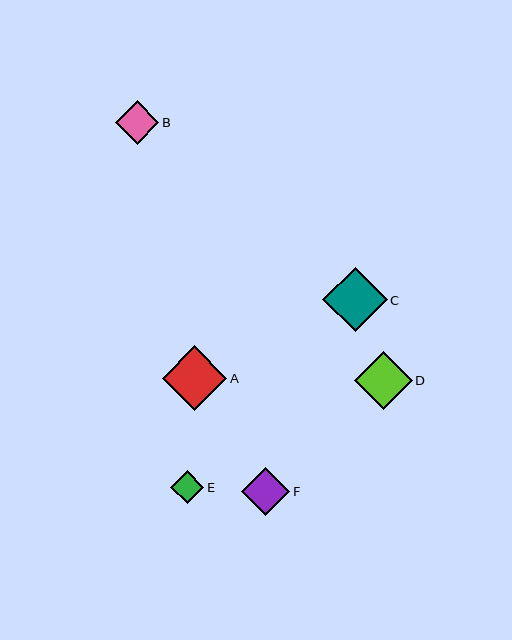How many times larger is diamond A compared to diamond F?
Diamond A is approximately 1.4 times the size of diamond F.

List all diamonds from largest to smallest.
From largest to smallest: A, C, D, F, B, E.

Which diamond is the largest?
Diamond A is the largest with a size of approximately 65 pixels.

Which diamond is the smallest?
Diamond E is the smallest with a size of approximately 33 pixels.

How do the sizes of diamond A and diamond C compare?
Diamond A and diamond C are approximately the same size.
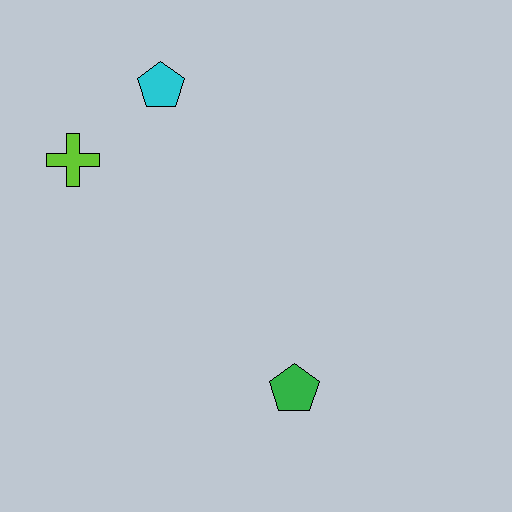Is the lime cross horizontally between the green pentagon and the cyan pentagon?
No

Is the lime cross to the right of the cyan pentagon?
No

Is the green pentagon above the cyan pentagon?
No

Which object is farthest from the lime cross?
The green pentagon is farthest from the lime cross.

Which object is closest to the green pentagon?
The lime cross is closest to the green pentagon.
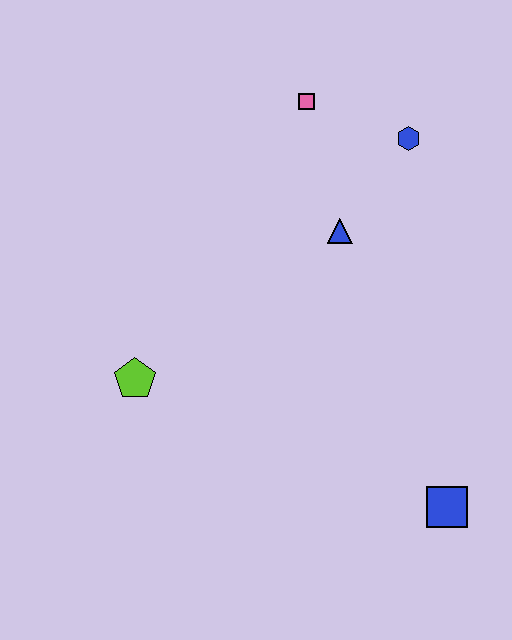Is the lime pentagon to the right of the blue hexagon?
No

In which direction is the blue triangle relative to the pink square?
The blue triangle is below the pink square.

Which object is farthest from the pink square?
The blue square is farthest from the pink square.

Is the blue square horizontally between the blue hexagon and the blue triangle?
No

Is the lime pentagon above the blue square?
Yes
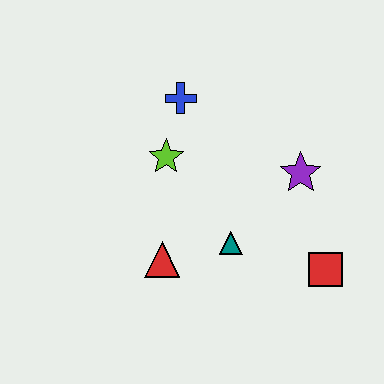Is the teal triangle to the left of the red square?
Yes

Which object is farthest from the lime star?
The red square is farthest from the lime star.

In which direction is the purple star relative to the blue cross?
The purple star is to the right of the blue cross.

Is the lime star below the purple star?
No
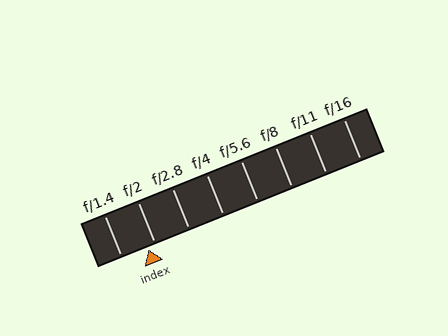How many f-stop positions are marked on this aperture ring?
There are 8 f-stop positions marked.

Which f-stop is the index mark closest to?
The index mark is closest to f/2.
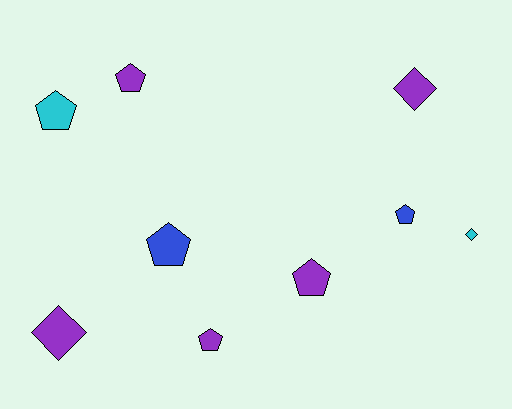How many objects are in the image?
There are 9 objects.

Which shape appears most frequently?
Pentagon, with 6 objects.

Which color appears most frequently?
Purple, with 5 objects.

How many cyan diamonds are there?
There is 1 cyan diamond.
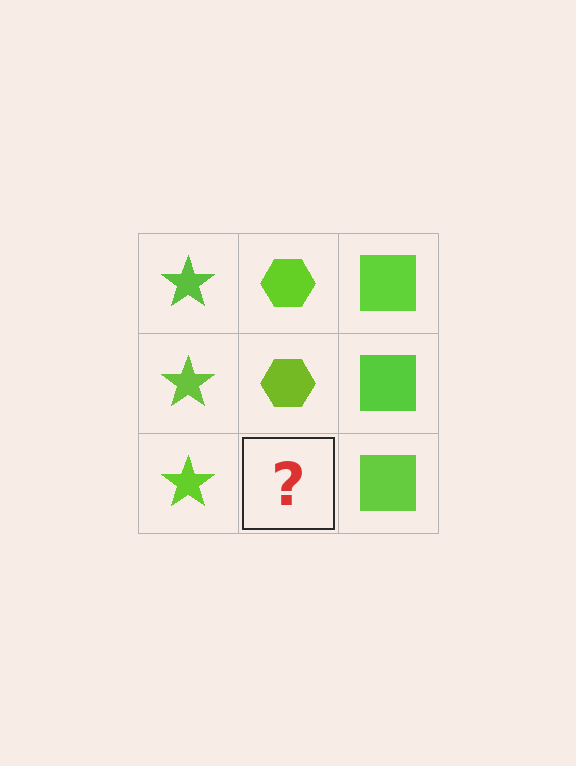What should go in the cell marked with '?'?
The missing cell should contain a lime hexagon.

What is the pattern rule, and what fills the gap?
The rule is that each column has a consistent shape. The gap should be filled with a lime hexagon.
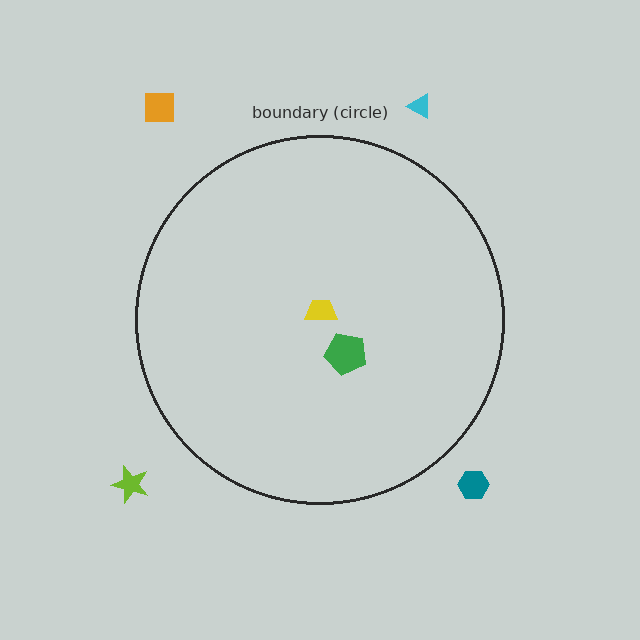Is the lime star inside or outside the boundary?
Outside.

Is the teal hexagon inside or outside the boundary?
Outside.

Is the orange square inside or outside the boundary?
Outside.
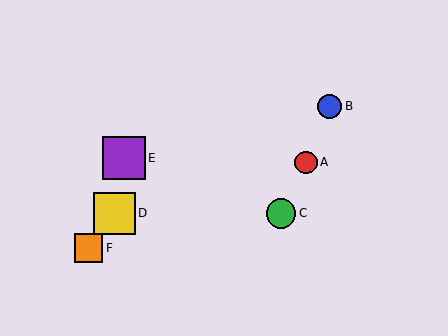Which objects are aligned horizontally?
Objects C, D are aligned horizontally.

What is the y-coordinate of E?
Object E is at y≈158.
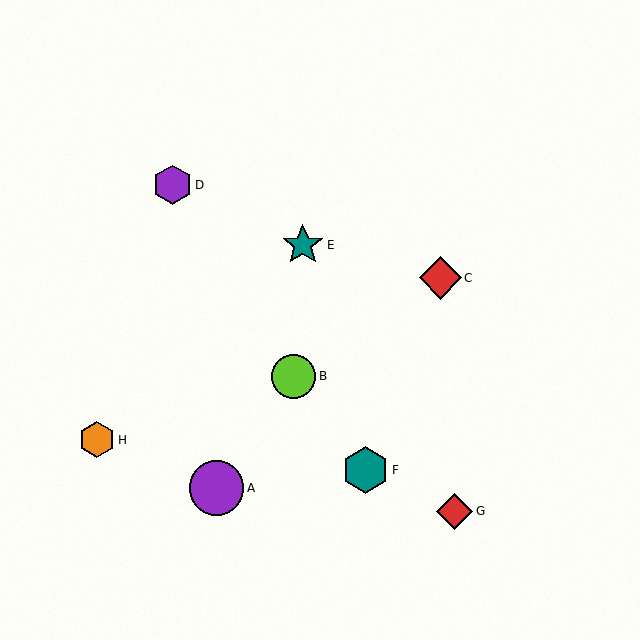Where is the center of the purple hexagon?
The center of the purple hexagon is at (173, 185).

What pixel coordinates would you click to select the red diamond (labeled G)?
Click at (455, 511) to select the red diamond G.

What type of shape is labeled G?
Shape G is a red diamond.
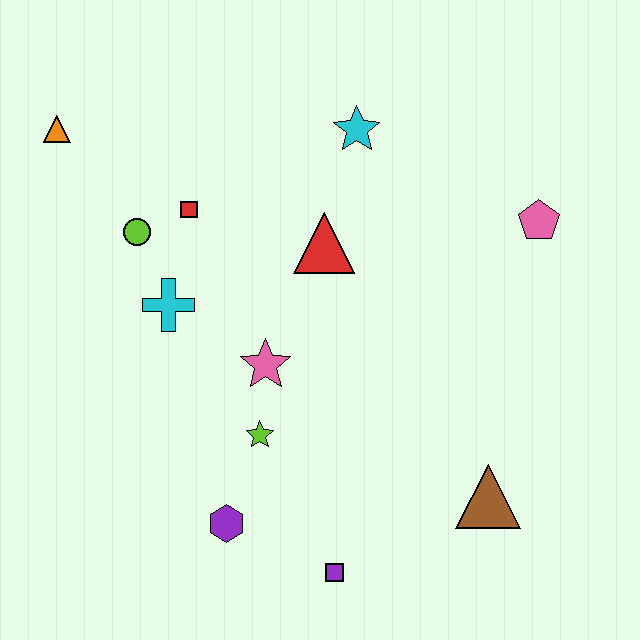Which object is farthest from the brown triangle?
The orange triangle is farthest from the brown triangle.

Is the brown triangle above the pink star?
No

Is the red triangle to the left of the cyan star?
Yes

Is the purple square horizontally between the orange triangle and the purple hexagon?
No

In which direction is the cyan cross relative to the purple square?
The cyan cross is above the purple square.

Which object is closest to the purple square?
The purple hexagon is closest to the purple square.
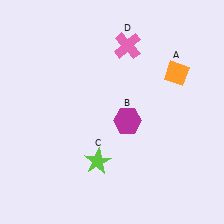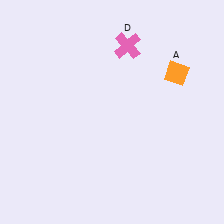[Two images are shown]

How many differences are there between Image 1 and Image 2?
There are 2 differences between the two images.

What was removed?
The lime star (C), the magenta hexagon (B) were removed in Image 2.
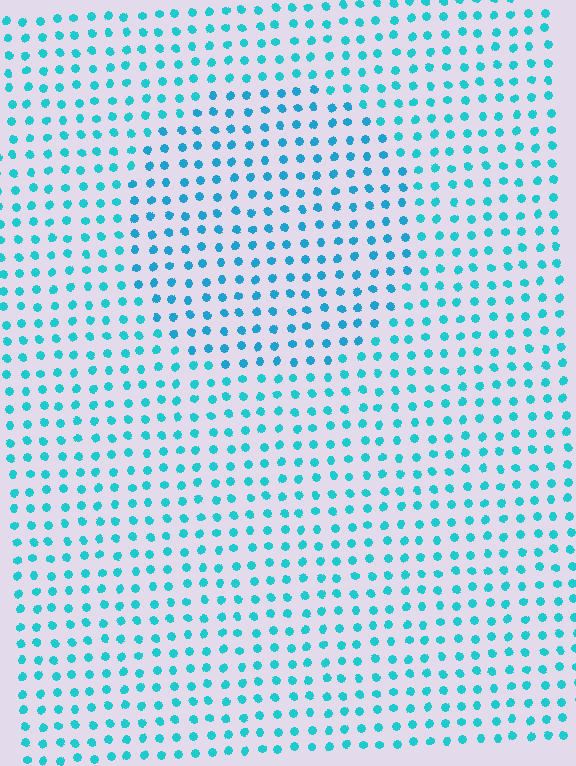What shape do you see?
I see a circle.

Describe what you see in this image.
The image is filled with small cyan elements in a uniform arrangement. A circle-shaped region is visible where the elements are tinted to a slightly different hue, forming a subtle color boundary.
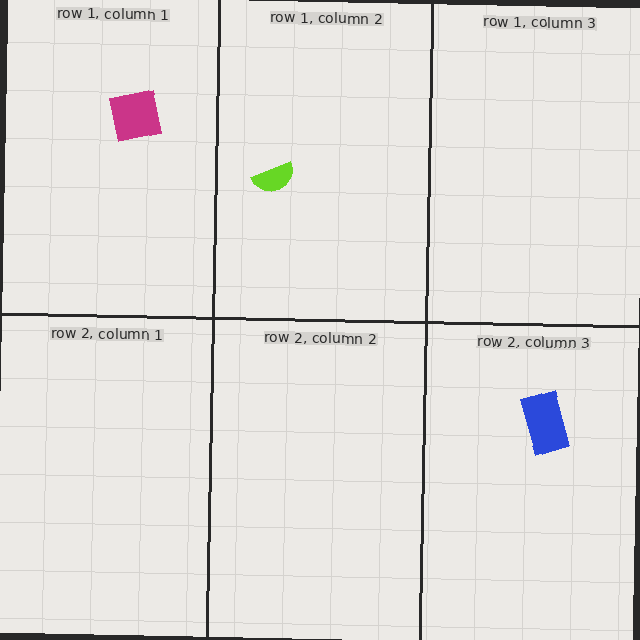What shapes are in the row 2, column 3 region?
The blue rectangle.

+++

> **REQUIRED WORK**
Leave out the pictures and copy everything else in the records word for word.

> **SOLUTION TO THIS PROBLEM**
How many times larger is diamond A compared to diamond F?
Diamond A is approximately 1.4 times the size of diamond F.

List all diamonds from largest to smallest.
From largest to smallest: A, C, D, F, B, E.

Which diamond is the largest?
Diamond A is the largest with a size of approximately 65 pixels.

Which diamond is the smallest?
Diamond E is the smallest with a size of approximately 33 pixels.

How do the sizes of diamond A and diamond C compare?
Diamond A and diamond C are approximately the same size.
Is the lime cross horizontally between the green pentagon and the cyan pentagon?
No

Is the lime cross to the right of the cyan pentagon?
No

Is the green pentagon above the cyan pentagon?
No

Which object is farthest from the lime cross?
The green pentagon is farthest from the lime cross.

Which object is closest to the green pentagon?
The lime cross is closest to the green pentagon.
Is the lime pentagon to the right of the blue hexagon?
No

In which direction is the blue triangle relative to the pink square?
The blue triangle is below the pink square.

Which object is farthest from the pink square?
The blue square is farthest from the pink square.

Is the blue square horizontally between the blue hexagon and the blue triangle?
No

Is the lime pentagon above the blue square?
Yes
Is the teal triangle to the left of the red square?
Yes

Which object is farthest from the lime star?
The red square is farthest from the lime star.

In which direction is the purple star relative to the blue cross?
The purple star is to the right of the blue cross.

Is the lime star below the purple star?
No
How many f-stop positions are marked on this aperture ring?
There are 8 f-stop positions marked.

Which f-stop is the index mark closest to?
The index mark is closest to f/2.
How many objects are in the image?
There are 9 objects.

Which shape appears most frequently?
Pentagon, with 6 objects.

Which color appears most frequently?
Purple, with 5 objects.

How many cyan diamonds are there?
There is 1 cyan diamond.
What should go in the cell marked with '?'?
The missing cell should contain a lime hexagon.

What is the pattern rule, and what fills the gap?
The rule is that each column has a consistent shape. The gap should be filled with a lime hexagon.
Is the lime star inside or outside the boundary?
Outside.

Is the teal hexagon inside or outside the boundary?
Outside.

Is the orange square inside or outside the boundary?
Outside.
Which objects are aligned horizontally?
Objects C, D are aligned horizontally.

What is the y-coordinate of E?
Object E is at y≈158.
Where is the center of the purple hexagon?
The center of the purple hexagon is at (173, 185).

What pixel coordinates would you click to select the red diamond (labeled G)?
Click at (455, 511) to select the red diamond G.

What type of shape is labeled G?
Shape G is a red diamond.
Which object is farthest from the brown triangle?
The orange triangle is farthest from the brown triangle.

Is the brown triangle above the pink star?
No

Is the red triangle to the left of the cyan star?
Yes

Is the purple square horizontally between the orange triangle and the purple hexagon?
No

In which direction is the cyan cross relative to the purple square?
The cyan cross is above the purple square.

Which object is closest to the purple square?
The purple hexagon is closest to the purple square.
[Two images are shown]

How many differences are there between Image 1 and Image 2?
There are 2 differences between the two images.

What was removed?
The lime star (C), the magenta hexagon (B) were removed in Image 2.
What shape do you see?
I see a circle.

Describe what you see in this image.
The image is filled with small cyan elements in a uniform arrangement. A circle-shaped region is visible where the elements are tinted to a slightly different hue, forming a subtle color boundary.
What shapes are in the row 2, column 3 region?
The blue rectangle.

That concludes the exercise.